>> START

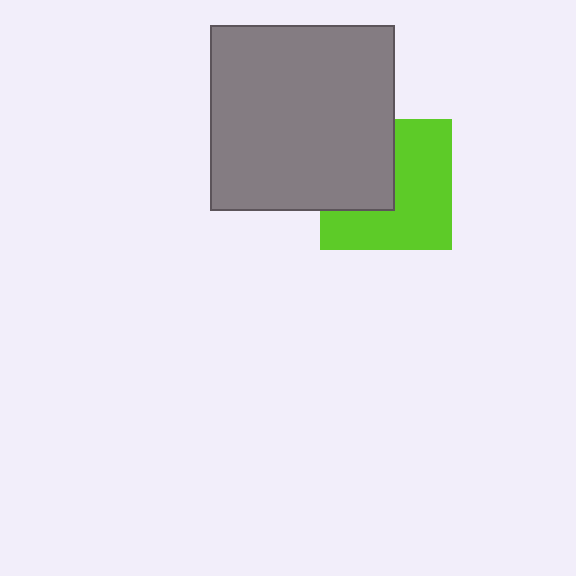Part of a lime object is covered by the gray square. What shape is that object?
It is a square.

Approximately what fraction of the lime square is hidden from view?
Roughly 41% of the lime square is hidden behind the gray square.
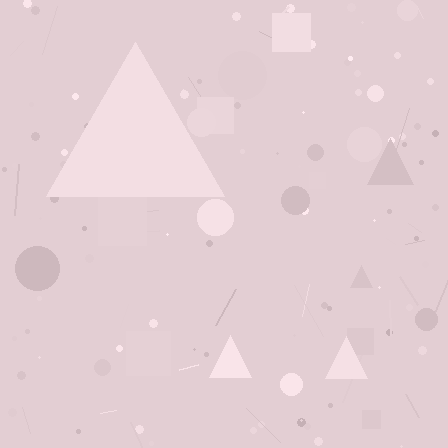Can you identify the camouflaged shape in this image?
The camouflaged shape is a triangle.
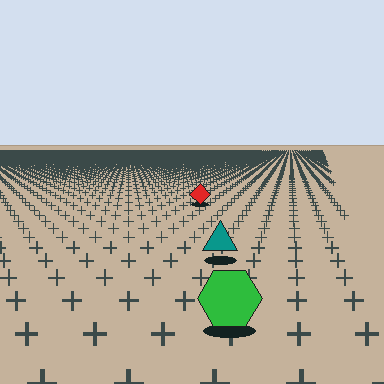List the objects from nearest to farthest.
From nearest to farthest: the green hexagon, the teal triangle, the red diamond.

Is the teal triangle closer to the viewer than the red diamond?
Yes. The teal triangle is closer — you can tell from the texture gradient: the ground texture is coarser near it.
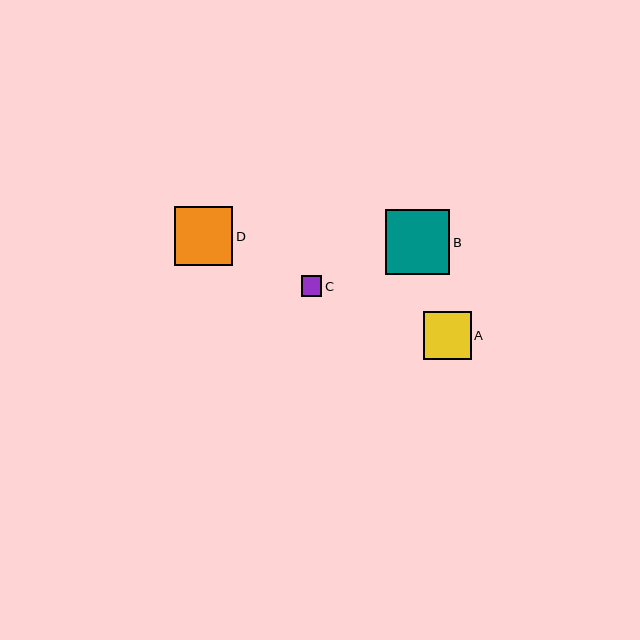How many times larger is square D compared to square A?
Square D is approximately 1.2 times the size of square A.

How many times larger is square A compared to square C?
Square A is approximately 2.4 times the size of square C.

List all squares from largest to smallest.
From largest to smallest: B, D, A, C.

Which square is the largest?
Square B is the largest with a size of approximately 64 pixels.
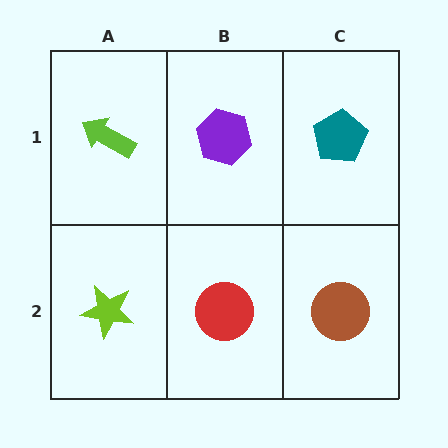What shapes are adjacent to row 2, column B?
A purple hexagon (row 1, column B), a lime star (row 2, column A), a brown circle (row 2, column C).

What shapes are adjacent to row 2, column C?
A teal pentagon (row 1, column C), a red circle (row 2, column B).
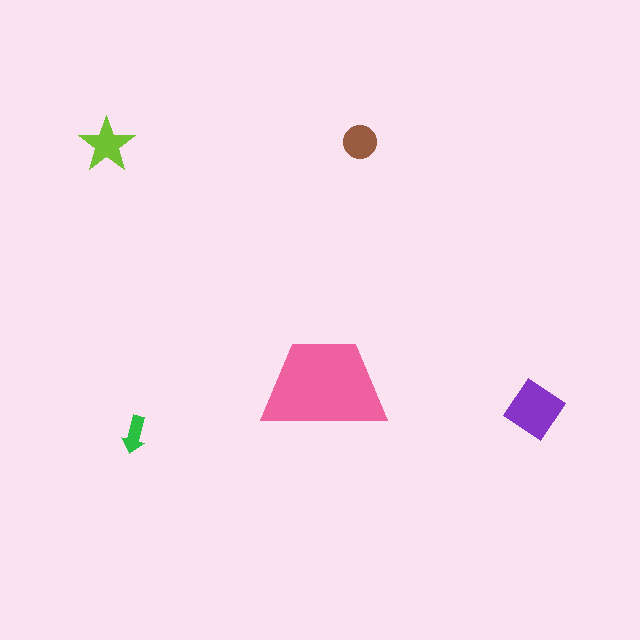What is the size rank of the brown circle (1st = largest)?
4th.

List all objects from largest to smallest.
The pink trapezoid, the purple diamond, the lime star, the brown circle, the green arrow.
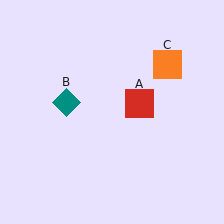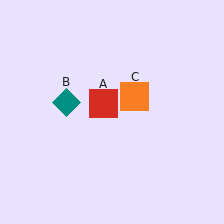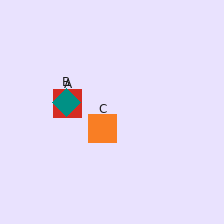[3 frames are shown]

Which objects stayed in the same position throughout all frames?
Teal diamond (object B) remained stationary.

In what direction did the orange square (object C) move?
The orange square (object C) moved down and to the left.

>> END

▶ INSTRUCTIONS FOR THE TASK
From the listing above, print every entry precisely and drop the pictures.

▶ OUTPUT OF THE EXERCISE
Part of a lime object is covered by the gray square. What shape is that object?
It is a square.

Approximately what fraction of the lime square is hidden from view?
Roughly 41% of the lime square is hidden behind the gray square.
Can you identify the camouflaged shape in this image?
The camouflaged shape is a triangle.
List the objects from nearest to farthest.
From nearest to farthest: the green hexagon, the teal triangle, the red diamond.

Is the teal triangle closer to the viewer than the red diamond?
Yes. The teal triangle is closer — you can tell from the texture gradient: the ground texture is coarser near it.
How many times larger is square D compared to square A?
Square D is approximately 1.2 times the size of square A.

How many times larger is square A compared to square C?
Square A is approximately 2.4 times the size of square C.

List all squares from largest to smallest.
From largest to smallest: B, D, A, C.

Which square is the largest?
Square B is the largest with a size of approximately 64 pixels.
What shapes are adjacent to row 2, column B?
A purple hexagon (row 1, column B), a lime star (row 2, column A), a brown circle (row 2, column C).

What shapes are adjacent to row 2, column C?
A teal pentagon (row 1, column C), a red circle (row 2, column B).
What is the size rank of the brown circle (1st = largest)?
4th.

List all objects from largest to smallest.
The pink trapezoid, the purple diamond, the lime star, the brown circle, the green arrow.
[3 frames are shown]

Which objects stayed in the same position throughout all frames?
Teal diamond (object B) remained stationary.

In what direction did the orange square (object C) move?
The orange square (object C) moved down and to the left.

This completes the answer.